• [What to produce]:
Everything from the line containing "List all objects from smallest to largest." through the line containing "[3 frames are shown]" must be quoted exactly; everything else is left out.

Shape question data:
----------------------------------------

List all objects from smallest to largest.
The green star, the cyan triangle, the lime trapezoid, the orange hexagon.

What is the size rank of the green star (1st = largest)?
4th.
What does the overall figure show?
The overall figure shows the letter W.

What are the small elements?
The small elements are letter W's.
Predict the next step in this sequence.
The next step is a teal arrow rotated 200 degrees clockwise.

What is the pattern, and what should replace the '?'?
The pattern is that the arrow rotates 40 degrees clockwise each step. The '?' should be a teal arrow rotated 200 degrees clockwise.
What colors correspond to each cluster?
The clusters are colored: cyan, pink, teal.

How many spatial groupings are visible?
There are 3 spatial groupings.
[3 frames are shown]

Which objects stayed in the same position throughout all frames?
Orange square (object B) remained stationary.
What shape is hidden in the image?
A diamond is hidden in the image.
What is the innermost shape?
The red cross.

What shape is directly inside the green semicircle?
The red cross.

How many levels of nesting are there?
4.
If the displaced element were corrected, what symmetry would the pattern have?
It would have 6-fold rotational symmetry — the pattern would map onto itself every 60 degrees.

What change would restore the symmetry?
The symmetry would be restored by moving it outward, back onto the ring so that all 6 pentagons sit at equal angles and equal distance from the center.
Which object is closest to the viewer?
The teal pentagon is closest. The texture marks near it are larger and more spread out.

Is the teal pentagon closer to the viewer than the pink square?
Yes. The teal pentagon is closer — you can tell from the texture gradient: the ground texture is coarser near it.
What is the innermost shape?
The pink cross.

----------------------------------------

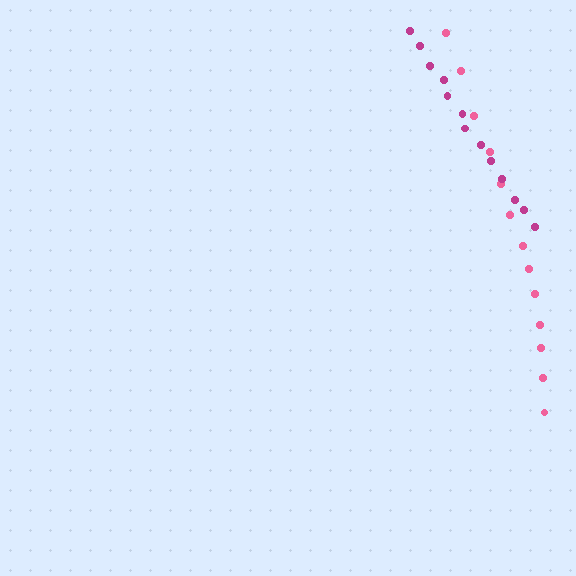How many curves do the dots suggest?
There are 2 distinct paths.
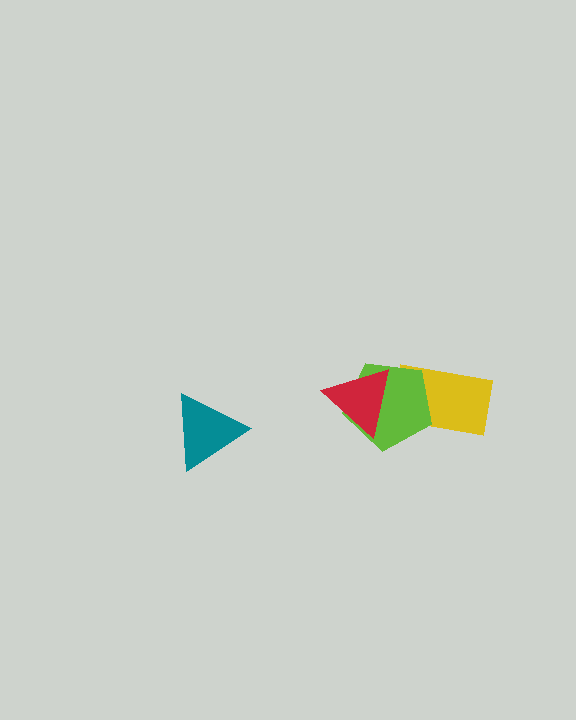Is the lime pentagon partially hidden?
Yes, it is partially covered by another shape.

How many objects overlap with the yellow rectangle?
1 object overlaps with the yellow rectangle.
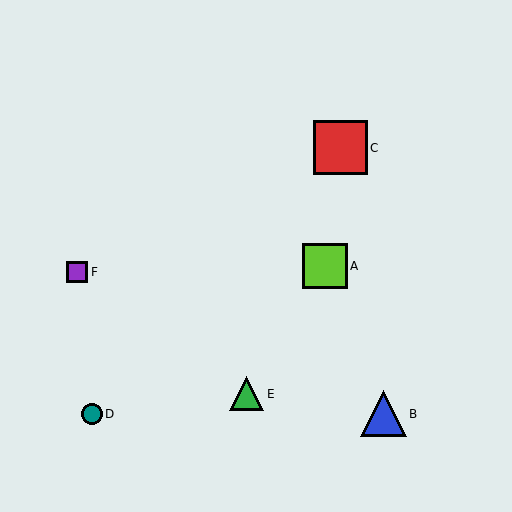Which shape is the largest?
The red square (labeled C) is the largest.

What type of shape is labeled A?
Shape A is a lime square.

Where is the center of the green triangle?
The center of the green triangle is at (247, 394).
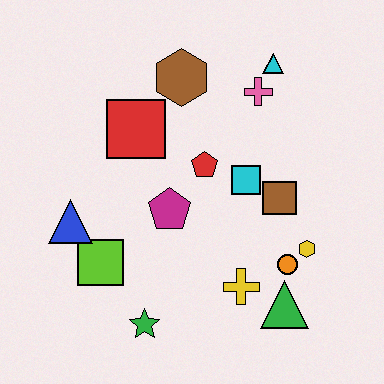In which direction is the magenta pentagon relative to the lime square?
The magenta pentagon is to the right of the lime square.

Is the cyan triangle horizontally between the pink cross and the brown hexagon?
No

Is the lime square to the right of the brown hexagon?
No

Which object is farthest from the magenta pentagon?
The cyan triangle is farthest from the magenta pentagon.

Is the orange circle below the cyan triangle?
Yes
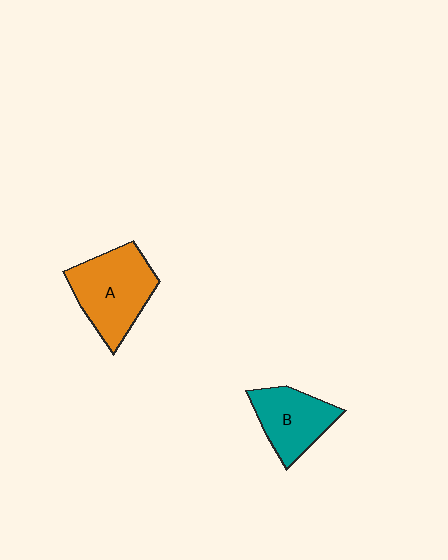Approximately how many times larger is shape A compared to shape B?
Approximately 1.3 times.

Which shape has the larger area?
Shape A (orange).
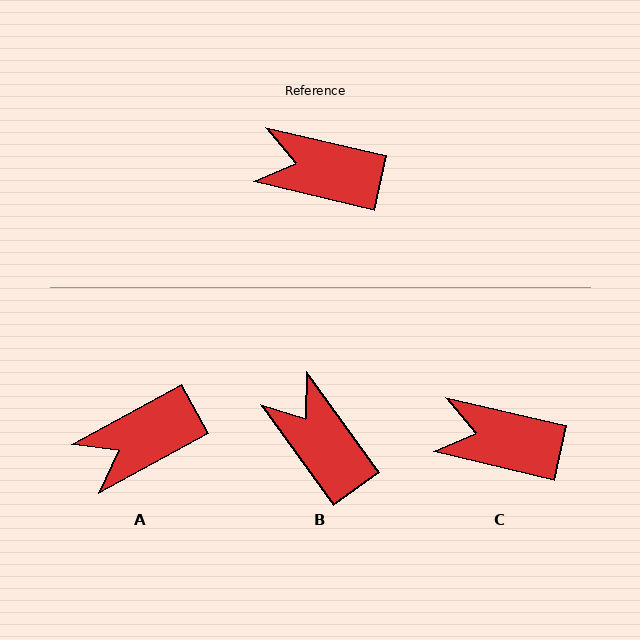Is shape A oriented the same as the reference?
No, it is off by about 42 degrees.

----------------------------------------

• [The completed task]:
List all objects from smallest to largest.
The green star, the cyan triangle, the lime trapezoid, the orange hexagon.

What is the size rank of the green star (1st = largest)?
4th.
What does the overall figure show?
The overall figure shows the letter W.

What are the small elements?
The small elements are letter W's.
Predict the next step in this sequence.
The next step is a teal arrow rotated 200 degrees clockwise.

What is the pattern, and what should replace the '?'?
The pattern is that the arrow rotates 40 degrees clockwise each step. The '?' should be a teal arrow rotated 200 degrees clockwise.
What colors correspond to each cluster?
The clusters are colored: cyan, pink, teal.

How many spatial groupings are visible?
There are 3 spatial groupings.
[3 frames are shown]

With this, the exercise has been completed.